+++ Provided records +++

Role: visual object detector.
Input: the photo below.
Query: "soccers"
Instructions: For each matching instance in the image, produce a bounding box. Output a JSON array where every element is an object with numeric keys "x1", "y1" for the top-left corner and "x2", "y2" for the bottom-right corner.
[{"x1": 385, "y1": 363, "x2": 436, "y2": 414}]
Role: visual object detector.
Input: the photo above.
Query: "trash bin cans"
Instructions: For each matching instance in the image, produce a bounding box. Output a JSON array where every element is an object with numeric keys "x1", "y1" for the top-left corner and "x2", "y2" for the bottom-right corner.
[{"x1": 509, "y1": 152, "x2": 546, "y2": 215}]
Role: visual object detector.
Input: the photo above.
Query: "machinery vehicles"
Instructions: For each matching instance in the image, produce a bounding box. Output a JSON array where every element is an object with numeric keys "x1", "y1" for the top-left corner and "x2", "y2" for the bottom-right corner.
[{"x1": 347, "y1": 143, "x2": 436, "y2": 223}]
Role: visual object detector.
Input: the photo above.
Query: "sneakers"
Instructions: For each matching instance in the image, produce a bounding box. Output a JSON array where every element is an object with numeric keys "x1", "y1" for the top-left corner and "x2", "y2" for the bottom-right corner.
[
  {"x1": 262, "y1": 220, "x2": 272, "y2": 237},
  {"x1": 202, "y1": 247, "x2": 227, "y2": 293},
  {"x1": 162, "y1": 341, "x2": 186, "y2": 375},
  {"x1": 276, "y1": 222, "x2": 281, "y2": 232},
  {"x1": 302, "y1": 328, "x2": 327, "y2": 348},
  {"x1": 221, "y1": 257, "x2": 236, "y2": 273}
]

+++

▶ _Your instructions_:
Pull out every line of the records above that contains the string "Query". Treat uppercase and lowercase as different.

▶ _Answer to this task_:
Query: "soccers"
Query: "trash bin cans"
Query: "machinery vehicles"
Query: "sneakers"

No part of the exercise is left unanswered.